Transcribe each entry below exactly. Pictures do not go in the copy.

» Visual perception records
-- BEGIN --

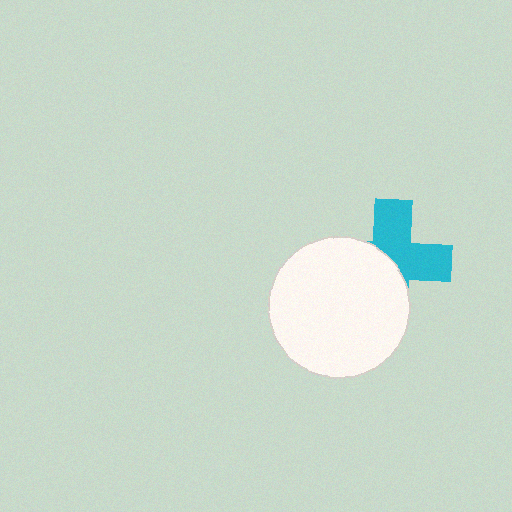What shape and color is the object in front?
The object in front is a white circle.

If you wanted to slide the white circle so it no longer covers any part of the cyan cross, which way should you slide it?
Slide it toward the lower-left — that is the most direct way to separate the two shapes.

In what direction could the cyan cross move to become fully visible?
The cyan cross could move toward the upper-right. That would shift it out from behind the white circle entirely.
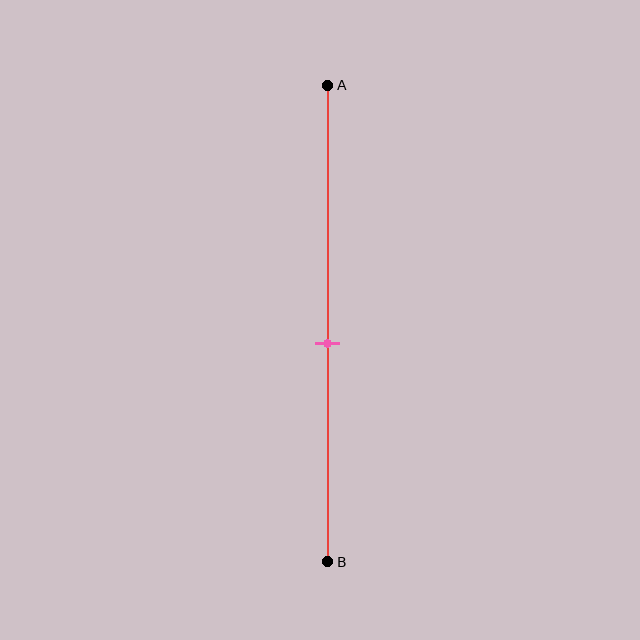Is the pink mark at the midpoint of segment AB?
No, the mark is at about 55% from A, not at the 50% midpoint.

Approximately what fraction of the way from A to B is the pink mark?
The pink mark is approximately 55% of the way from A to B.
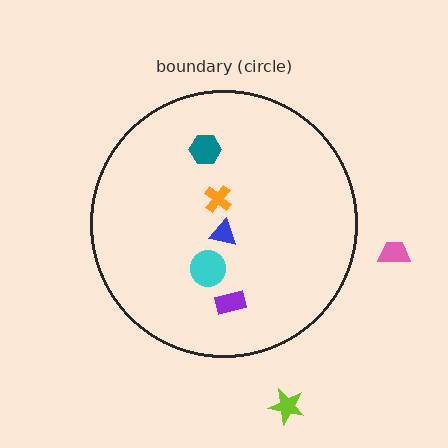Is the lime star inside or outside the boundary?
Outside.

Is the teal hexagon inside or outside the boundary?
Inside.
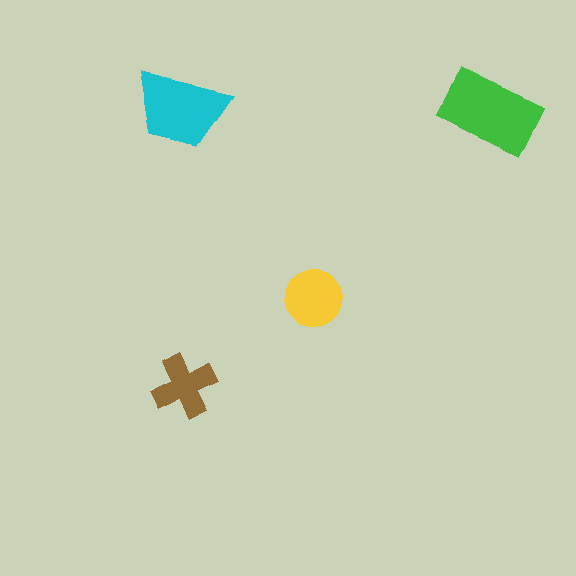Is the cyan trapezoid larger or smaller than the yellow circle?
Larger.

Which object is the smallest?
The brown cross.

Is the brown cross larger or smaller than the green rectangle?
Smaller.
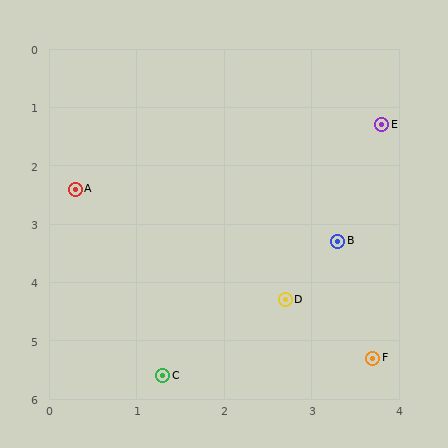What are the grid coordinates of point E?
Point E is at approximately (3.8, 1.3).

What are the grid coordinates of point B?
Point B is at approximately (3.3, 3.3).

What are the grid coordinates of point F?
Point F is at approximately (3.7, 5.3).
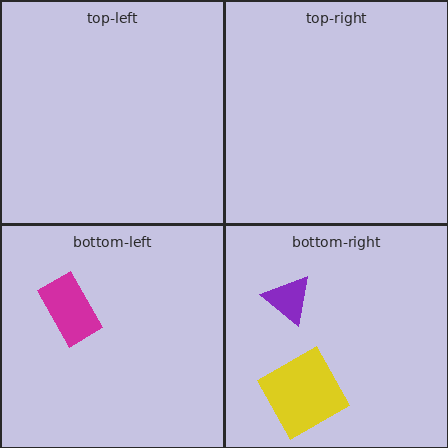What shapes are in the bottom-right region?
The purple triangle, the yellow square.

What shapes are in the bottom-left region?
The magenta rectangle.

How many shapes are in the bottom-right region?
2.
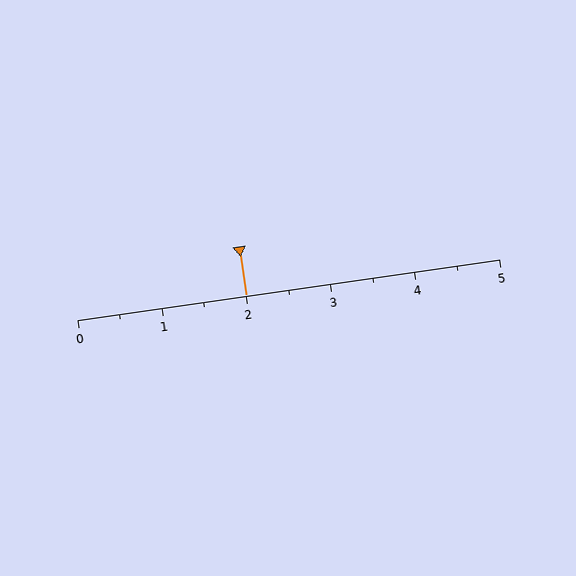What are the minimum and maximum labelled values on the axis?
The axis runs from 0 to 5.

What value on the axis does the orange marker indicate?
The marker indicates approximately 2.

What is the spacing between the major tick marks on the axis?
The major ticks are spaced 1 apart.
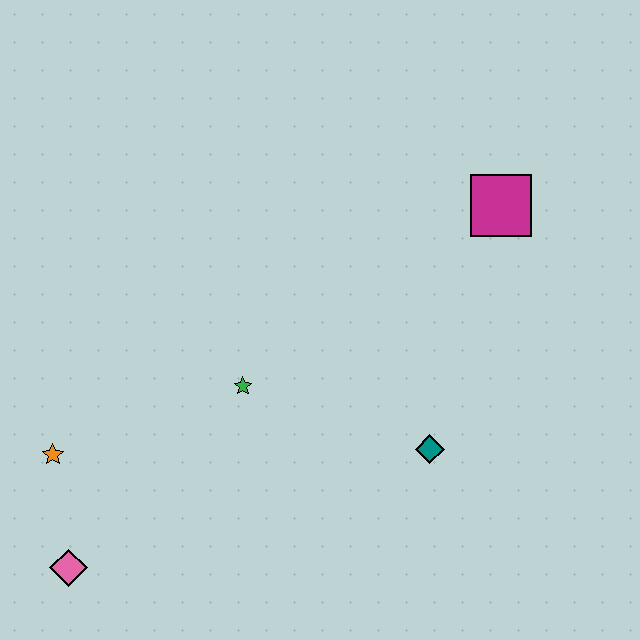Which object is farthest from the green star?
The magenta square is farthest from the green star.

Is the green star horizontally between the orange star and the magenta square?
Yes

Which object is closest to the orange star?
The pink diamond is closest to the orange star.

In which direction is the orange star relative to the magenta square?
The orange star is to the left of the magenta square.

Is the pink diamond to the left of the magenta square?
Yes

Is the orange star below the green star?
Yes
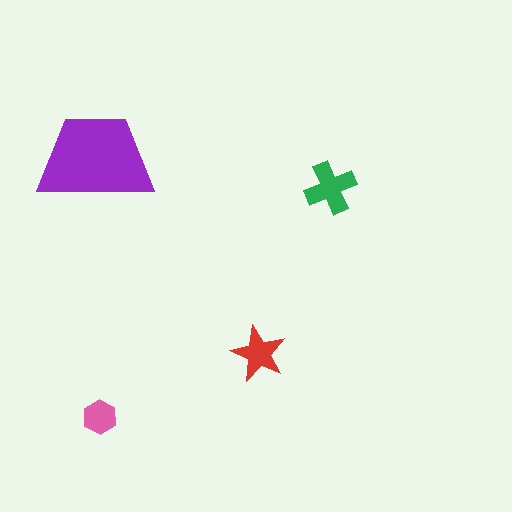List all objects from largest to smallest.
The purple trapezoid, the green cross, the red star, the pink hexagon.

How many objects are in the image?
There are 4 objects in the image.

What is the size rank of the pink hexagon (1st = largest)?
4th.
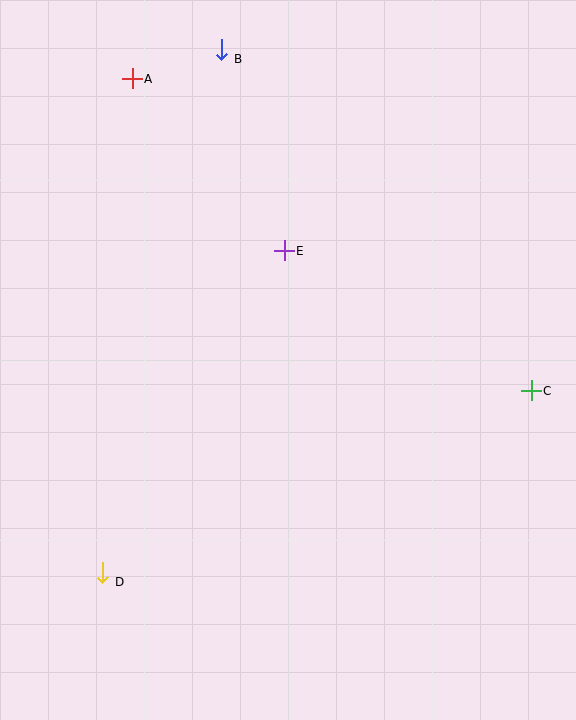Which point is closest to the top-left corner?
Point A is closest to the top-left corner.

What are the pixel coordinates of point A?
Point A is at (132, 79).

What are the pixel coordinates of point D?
Point D is at (103, 582).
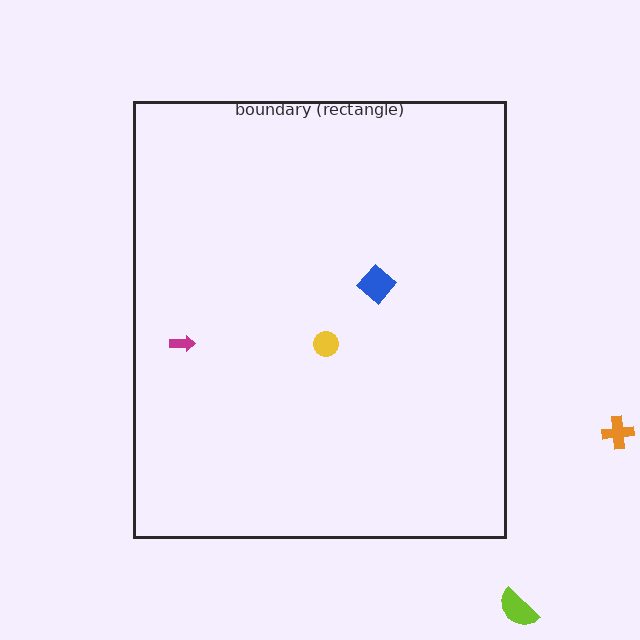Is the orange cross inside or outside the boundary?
Outside.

-- END --

» EXPECTED OUTPUT
What shape and color is the object in front?
The object in front is a white circle.

If you wanted to slide the white circle so it no longer covers any part of the cyan cross, which way should you slide it?
Slide it toward the lower-left — that is the most direct way to separate the two shapes.

In what direction could the cyan cross move to become fully visible?
The cyan cross could move toward the upper-right. That would shift it out from behind the white circle entirely.
Is the pink mark at the midpoint of segment AB?
No, the mark is at about 55% from A, not at the 50% midpoint.

Approximately what fraction of the way from A to B is the pink mark?
The pink mark is approximately 55% of the way from A to B.
Is the lime star inside or outside the boundary?
Outside.

Is the teal hexagon inside or outside the boundary?
Inside.
Is the cyan trapezoid larger or smaller than the yellow circle?
Larger.

Which object is the smallest?
The brown cross.

Is the brown cross larger or smaller than the green rectangle?
Smaller.
What are the grid coordinates of point E?
Point E is at approximately (3.8, 1.3).

What are the grid coordinates of point B?
Point B is at approximately (3.3, 3.3).

What are the grid coordinates of point F?
Point F is at approximately (3.7, 5.3).
What shapes are in the bottom-right region?
The purple triangle, the yellow square.

What shapes are in the bottom-left region?
The magenta rectangle.

How many shapes are in the bottom-right region?
2.
What are the minimum and maximum labelled values on the axis?
The axis runs from 0 to 5.

What value on the axis does the orange marker indicate?
The marker indicates approximately 2.

What is the spacing between the major tick marks on the axis?
The major ticks are spaced 1 apart.
Which object is farthest from the green star?
The magenta square is farthest from the green star.

Is the green star horizontally between the orange star and the magenta square?
Yes

Which object is closest to the orange star?
The pink diamond is closest to the orange star.

In which direction is the orange star relative to the magenta square?
The orange star is to the left of the magenta square.

Is the pink diamond to the left of the magenta square?
Yes

Is the orange star below the green star?
Yes
List all objects from largest to smallest.
The purple trapezoid, the green cross, the red star, the pink hexagon.

How many objects are in the image?
There are 4 objects in the image.

What is the size rank of the pink hexagon (1st = largest)?
4th.
Which point is closest to the top-left corner?
Point A is closest to the top-left corner.

What are the pixel coordinates of point A?
Point A is at (132, 79).

What are the pixel coordinates of point D?
Point D is at (103, 582).
Is the orange cross inside or outside the boundary?
Outside.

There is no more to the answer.